_EXTRACTED INFORMATION:_
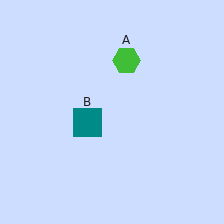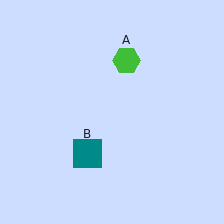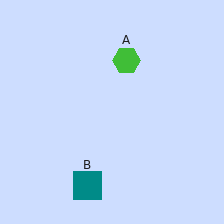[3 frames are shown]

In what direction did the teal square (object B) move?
The teal square (object B) moved down.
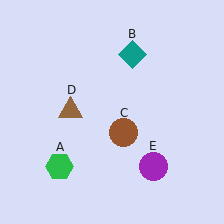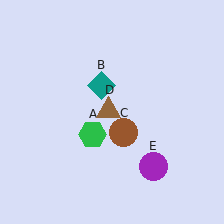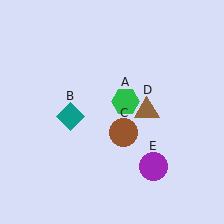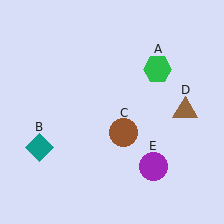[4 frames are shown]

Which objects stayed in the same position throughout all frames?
Brown circle (object C) and purple circle (object E) remained stationary.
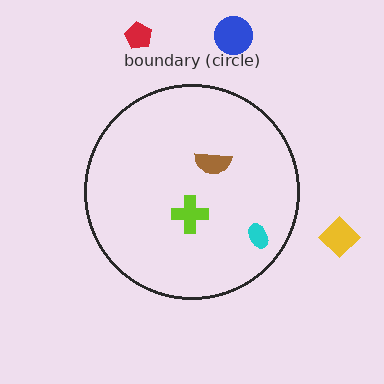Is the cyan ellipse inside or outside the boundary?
Inside.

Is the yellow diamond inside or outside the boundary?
Outside.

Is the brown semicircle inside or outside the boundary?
Inside.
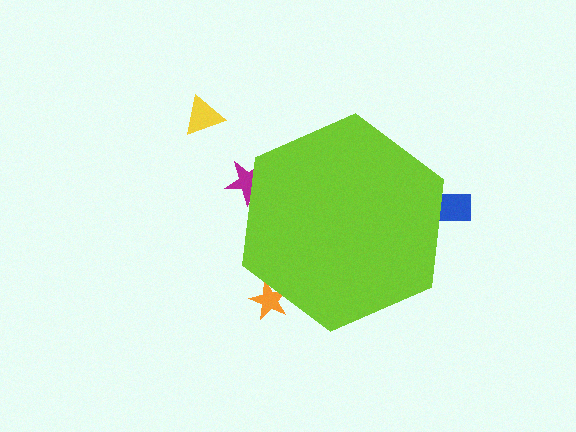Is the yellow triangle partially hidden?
No, the yellow triangle is fully visible.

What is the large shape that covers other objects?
A lime hexagon.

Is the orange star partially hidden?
Yes, the orange star is partially hidden behind the lime hexagon.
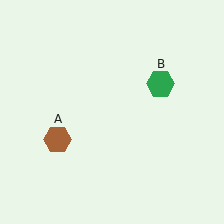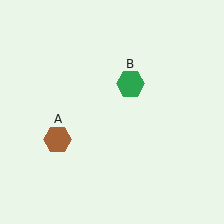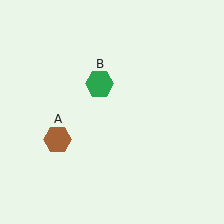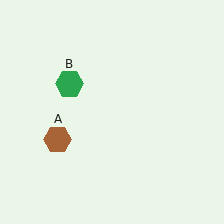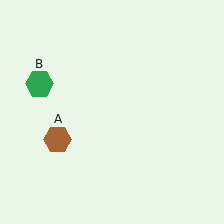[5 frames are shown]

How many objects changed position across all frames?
1 object changed position: green hexagon (object B).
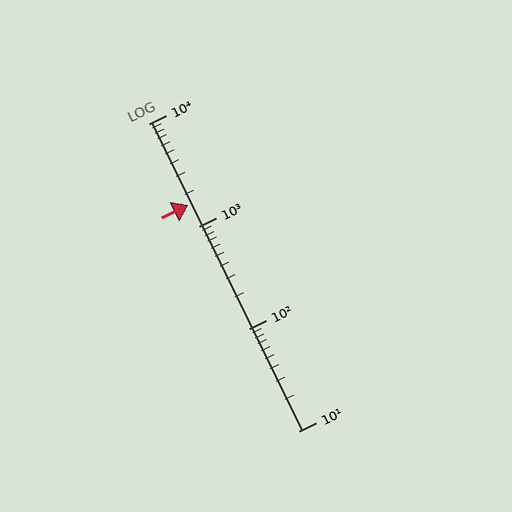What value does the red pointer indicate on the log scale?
The pointer indicates approximately 1600.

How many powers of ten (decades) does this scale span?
The scale spans 3 decades, from 10 to 10000.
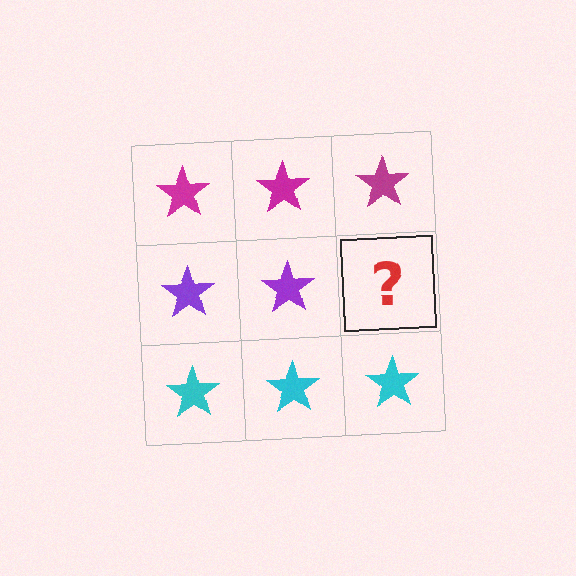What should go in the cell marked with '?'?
The missing cell should contain a purple star.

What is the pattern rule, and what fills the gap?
The rule is that each row has a consistent color. The gap should be filled with a purple star.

_TASK DESCRIPTION:_ Pictures excluded, copy exactly the lines running from the one with "How many powers" through the last line of the material.

_ANSWER FOR THE TASK:_
How many powers of ten (decades) does this scale span?
The scale spans 3 decades, from 10 to 10000.
What should go in the cell marked with '?'?
The missing cell should contain a purple star.

What is the pattern rule, and what fills the gap?
The rule is that each row has a consistent color. The gap should be filled with a purple star.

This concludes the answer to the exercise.